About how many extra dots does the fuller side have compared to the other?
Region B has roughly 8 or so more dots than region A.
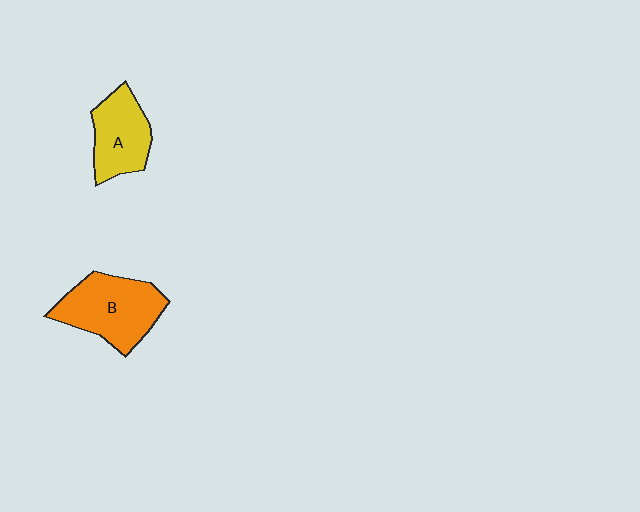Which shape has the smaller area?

---

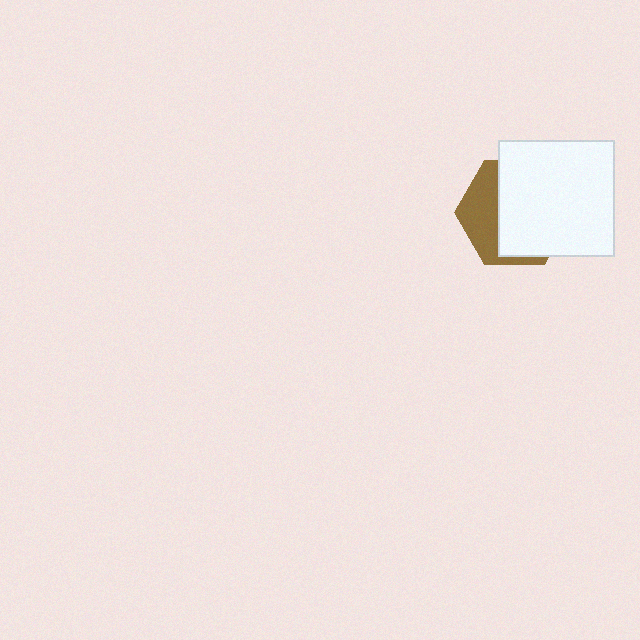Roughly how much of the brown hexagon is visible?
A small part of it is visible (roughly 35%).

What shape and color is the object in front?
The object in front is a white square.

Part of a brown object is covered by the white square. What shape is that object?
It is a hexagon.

---

**Request**
Except for the pictures, write out exactly the lines from the line that contains "About how many" through the line that contains "Which shape has the smaller area?", including both.

**Output of the exercise**
About how many extra dots does the fuller side have compared to the other?
Region B has roughly 8 or so more dots than region A.
Which shape has the smaller area?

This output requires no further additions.